* _WORK TO DO_
Below are the records; reproduce all of them exactly but without any images.

* _PROVIDED RECORDS_
----

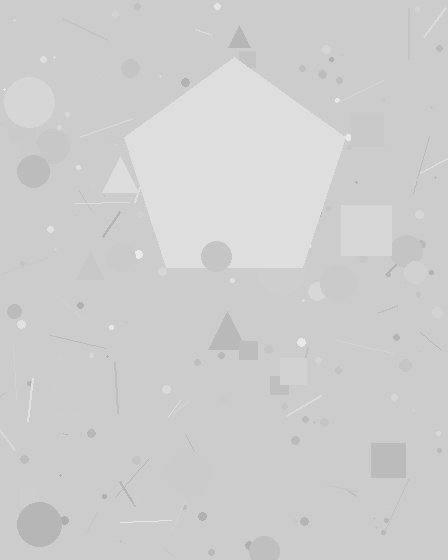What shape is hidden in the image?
A pentagon is hidden in the image.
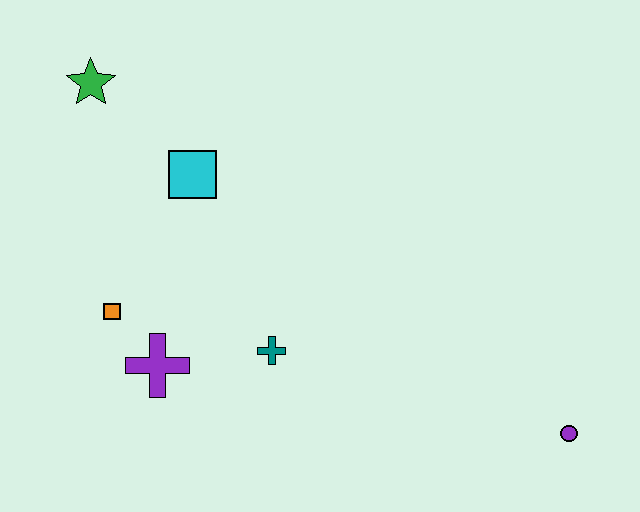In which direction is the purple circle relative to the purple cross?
The purple circle is to the right of the purple cross.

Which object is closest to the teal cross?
The purple cross is closest to the teal cross.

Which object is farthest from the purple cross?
The purple circle is farthest from the purple cross.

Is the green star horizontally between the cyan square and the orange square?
No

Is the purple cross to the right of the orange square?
Yes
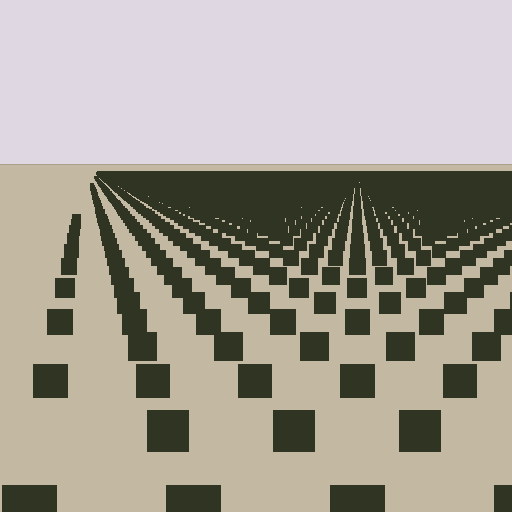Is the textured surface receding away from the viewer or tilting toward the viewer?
The surface is receding away from the viewer. Texture elements get smaller and denser toward the top.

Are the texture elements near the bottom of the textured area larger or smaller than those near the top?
Larger. Near the bottom, elements are closer to the viewer and appear at a bigger on-screen size.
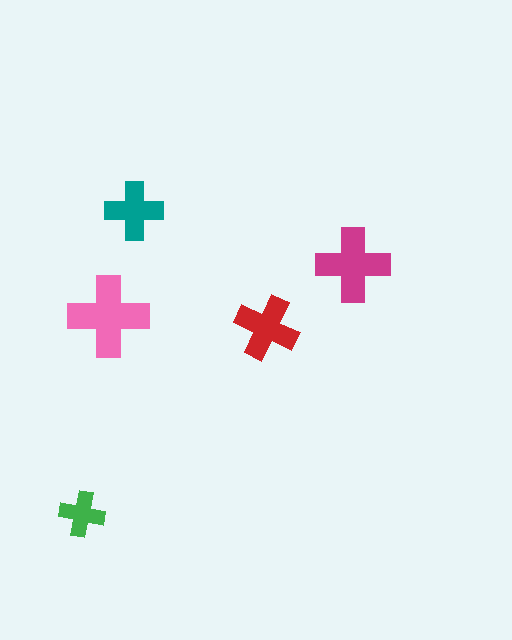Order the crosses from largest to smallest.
the pink one, the magenta one, the red one, the teal one, the green one.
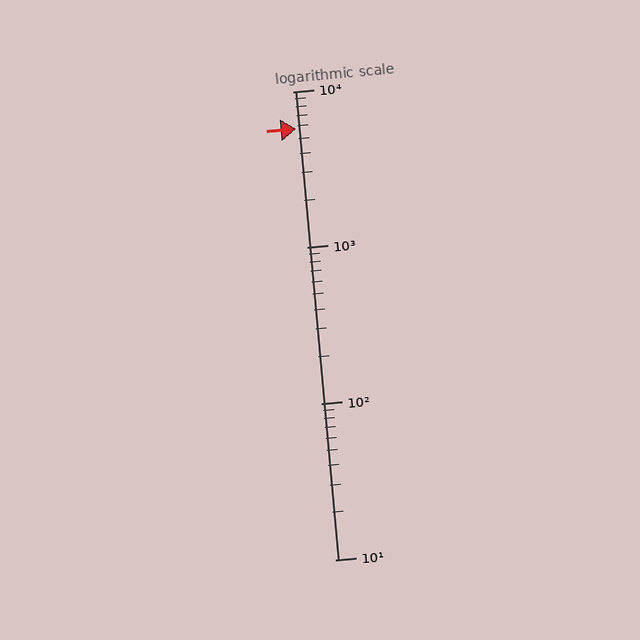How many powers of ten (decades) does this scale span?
The scale spans 3 decades, from 10 to 10000.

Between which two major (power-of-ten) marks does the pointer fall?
The pointer is between 1000 and 10000.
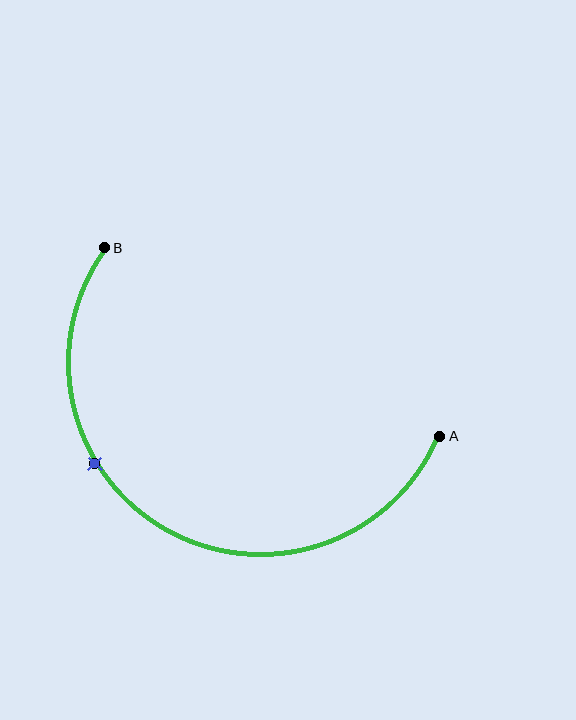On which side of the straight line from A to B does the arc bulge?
The arc bulges below the straight line connecting A and B.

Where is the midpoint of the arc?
The arc midpoint is the point on the curve farthest from the straight line joining A and B. It sits below that line.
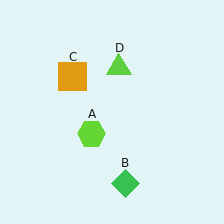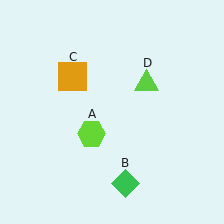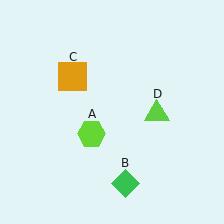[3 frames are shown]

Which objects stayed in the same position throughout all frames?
Lime hexagon (object A) and green diamond (object B) and orange square (object C) remained stationary.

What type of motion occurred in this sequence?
The lime triangle (object D) rotated clockwise around the center of the scene.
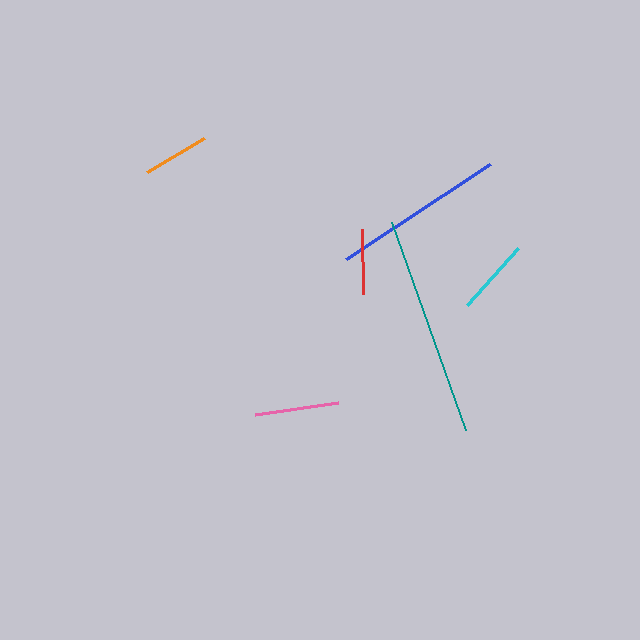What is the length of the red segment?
The red segment is approximately 66 pixels long.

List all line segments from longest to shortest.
From longest to shortest: teal, blue, pink and cyan (about equal), red and orange (about equal).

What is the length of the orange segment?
The orange segment is approximately 65 pixels long.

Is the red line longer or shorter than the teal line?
The teal line is longer than the red line.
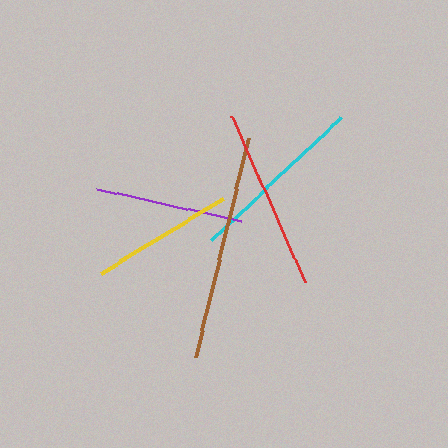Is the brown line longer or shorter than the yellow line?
The brown line is longer than the yellow line.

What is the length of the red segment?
The red segment is approximately 182 pixels long.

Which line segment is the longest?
The brown line is the longest at approximately 226 pixels.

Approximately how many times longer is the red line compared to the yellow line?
The red line is approximately 1.3 times the length of the yellow line.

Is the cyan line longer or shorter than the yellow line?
The cyan line is longer than the yellow line.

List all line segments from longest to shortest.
From longest to shortest: brown, red and cyan (about equal), purple and yellow (about equal).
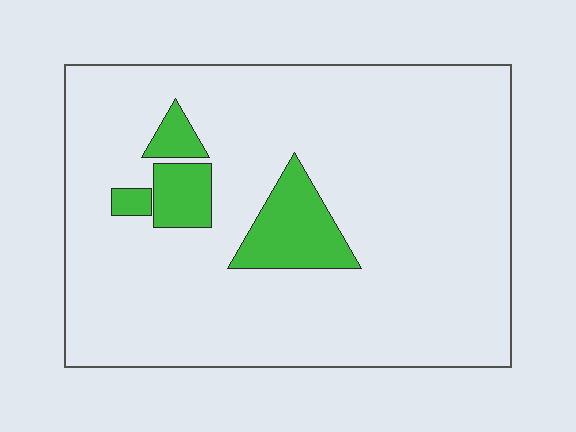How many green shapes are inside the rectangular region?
4.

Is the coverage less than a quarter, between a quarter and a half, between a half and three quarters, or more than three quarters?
Less than a quarter.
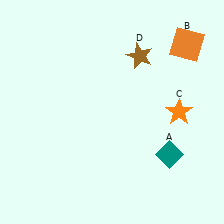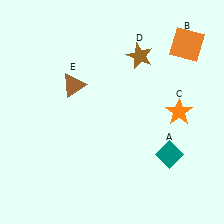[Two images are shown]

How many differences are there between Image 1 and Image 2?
There is 1 difference between the two images.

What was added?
A brown triangle (E) was added in Image 2.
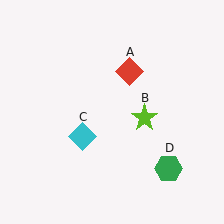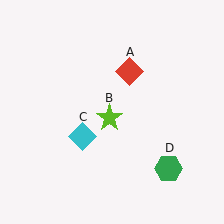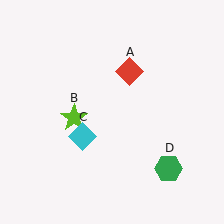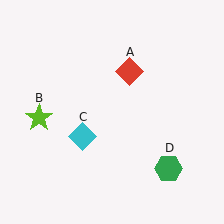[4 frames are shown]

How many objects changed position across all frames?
1 object changed position: lime star (object B).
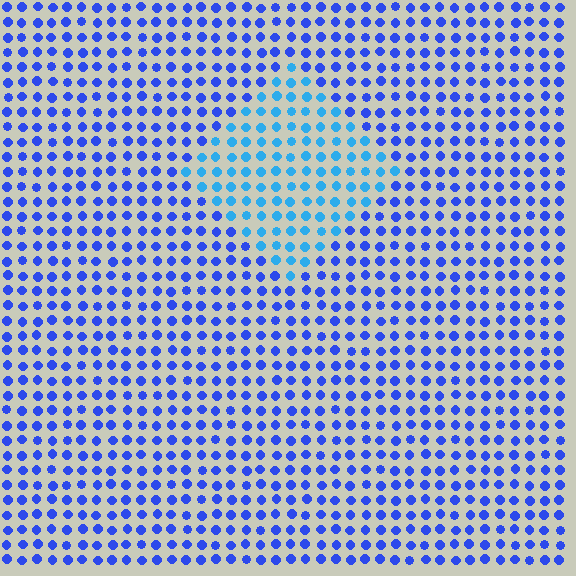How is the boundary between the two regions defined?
The boundary is defined purely by a slight shift in hue (about 31 degrees). Spacing, size, and orientation are identical on both sides.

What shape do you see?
I see a diamond.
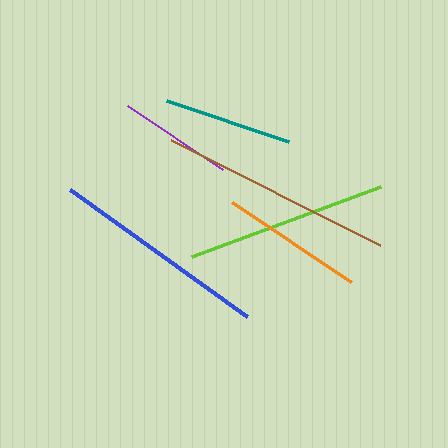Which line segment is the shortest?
The purple line is the shortest at approximately 114 pixels.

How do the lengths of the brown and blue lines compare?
The brown and blue lines are approximately the same length.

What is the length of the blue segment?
The blue segment is approximately 218 pixels long.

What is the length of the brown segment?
The brown segment is approximately 234 pixels long.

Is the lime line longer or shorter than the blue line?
The blue and lime lines are approximately the same length (about 218 and 202 pixels).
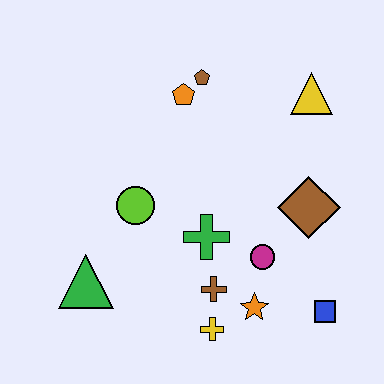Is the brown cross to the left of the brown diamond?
Yes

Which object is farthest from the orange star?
The brown pentagon is farthest from the orange star.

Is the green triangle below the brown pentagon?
Yes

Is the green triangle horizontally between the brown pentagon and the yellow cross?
No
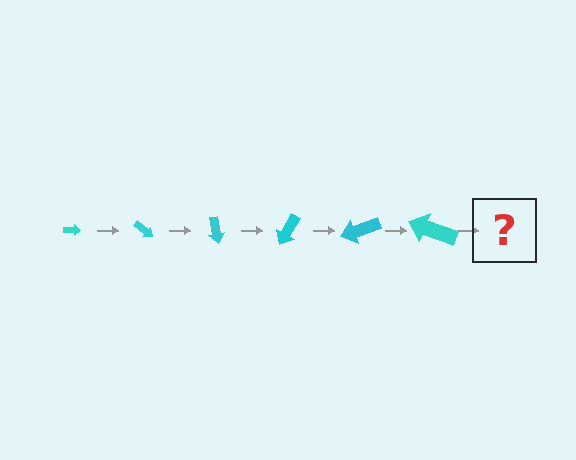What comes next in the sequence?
The next element should be an arrow, larger than the previous one and rotated 240 degrees clockwise from the start.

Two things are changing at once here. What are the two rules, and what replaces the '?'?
The two rules are that the arrow grows larger each step and it rotates 40 degrees clockwise each step. The '?' should be an arrow, larger than the previous one and rotated 240 degrees clockwise from the start.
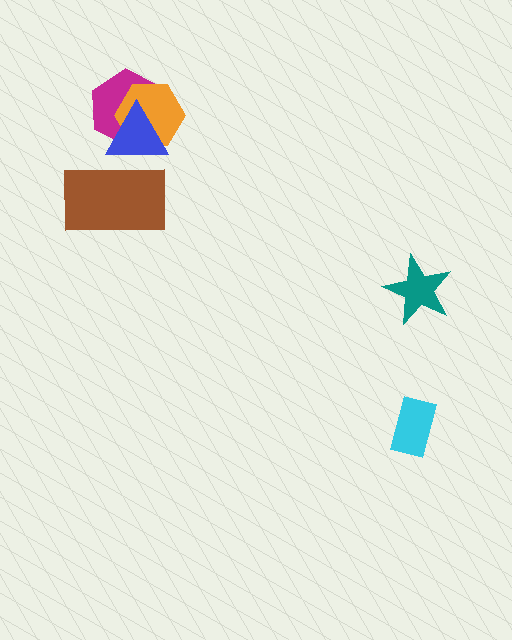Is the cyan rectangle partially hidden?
No, no other shape covers it.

----

* _WRITTEN REPLY_
What shape is hidden in the image?
A pentagon is hidden in the image.
In which direction is the purple circle relative to the purple cross?
The purple circle is to the right of the purple cross.

Which object is closest to the teal cross?
The purple cross is closest to the teal cross.

Which object is farthest from the purple cross?
The purple circle is farthest from the purple cross.

Is the green star horizontally between the cyan square and the orange square?
No

Is the purple cross to the right of the orange square?
Yes
Is the textured surface receding away from the viewer or tilting toward the viewer?
The surface is receding away from the viewer. Texture elements get smaller and denser toward the top.

Are the texture elements near the bottom of the textured area larger or smaller than those near the top?
Larger. Near the bottom, elements are closer to the viewer and appear at a bigger on-screen size.
Order the crosses from largest to smallest.
the pink one, the magenta one, the red one, the teal one, the green one.
How many powers of ten (decades) does this scale span?
The scale spans 3 decades, from 10 to 10000.

Between which two major (power-of-ten) marks does the pointer fall?
The pointer is between 1000 and 10000.
On which side of the straight line from A to B does the arc bulge?
The arc bulges below the straight line connecting A and B.

Where is the midpoint of the arc?
The arc midpoint is the point on the curve farthest from the straight line joining A and B. It sits below that line.
[3 frames are shown]

Which objects stayed in the same position throughout all frames?
Lime hexagon (object A) and green diamond (object B) and orange square (object C) remained stationary.

What type of motion occurred in this sequence?
The lime triangle (object D) rotated clockwise around the center of the scene.
What is the length of the red segment?
The red segment is approximately 66 pixels long.

List all line segments from longest to shortest.
From longest to shortest: teal, blue, pink and cyan (about equal), red and orange (about equal).

What is the length of the orange segment?
The orange segment is approximately 65 pixels long.

Is the red line longer or shorter than the teal line?
The teal line is longer than the red line.
Is the brown line longer or shorter than the yellow line?
The brown line is longer than the yellow line.

What is the length of the red segment?
The red segment is approximately 182 pixels long.

Which line segment is the longest?
The brown line is the longest at approximately 226 pixels.

Approximately how many times longer is the red line compared to the yellow line?
The red line is approximately 1.3 times the length of the yellow line.

Is the cyan line longer or shorter than the yellow line?
The cyan line is longer than the yellow line.

List all line segments from longest to shortest.
From longest to shortest: brown, red and cyan (about equal), purple and yellow (about equal).
How many green shapes are inside the rectangular region?
4.

Is the coverage less than a quarter, between a quarter and a half, between a half and three quarters, or more than three quarters?
Less than a quarter.
[Two images are shown]

How many differences are there between Image 1 and Image 2?
There is 1 difference between the two images.

What was added?
A brown triangle (E) was added in Image 2.
[4 frames are shown]

How many objects changed position across all frames?
1 object changed position: lime star (object B).
How is the boundary between the two regions defined?
The boundary is defined purely by a slight shift in hue (about 31 degrees). Spacing, size, and orientation are identical on both sides.

What shape do you see?
I see a diamond.
Which line segment is the shortest?
The purple line is the shortest at approximately 114 pixels.

How do the lengths of the brown and blue lines compare?
The brown and blue lines are approximately the same length.

What is the length of the blue segment?
The blue segment is approximately 218 pixels long.

What is the length of the brown segment?
The brown segment is approximately 234 pixels long.

Is the lime line longer or shorter than the blue line?
The blue and lime lines are approximately the same length (about 218 and 202 pixels).
Is the brown cross to the left of the brown diamond?
Yes

Which object is farthest from the orange star?
The brown pentagon is farthest from the orange star.

Is the green triangle below the brown pentagon?
Yes

Is the green triangle horizontally between the brown pentagon and the yellow cross?
No
What comes next in the sequence?
The next element should be an arrow, larger than the previous one and rotated 240 degrees clockwise from the start.

Two things are changing at once here. What are the two rules, and what replaces the '?'?
The two rules are that the arrow grows larger each step and it rotates 40 degrees clockwise each step. The '?' should be an arrow, larger than the previous one and rotated 240 degrees clockwise from the start.
Is the cyan rectangle partially hidden?
No, no other shape covers it.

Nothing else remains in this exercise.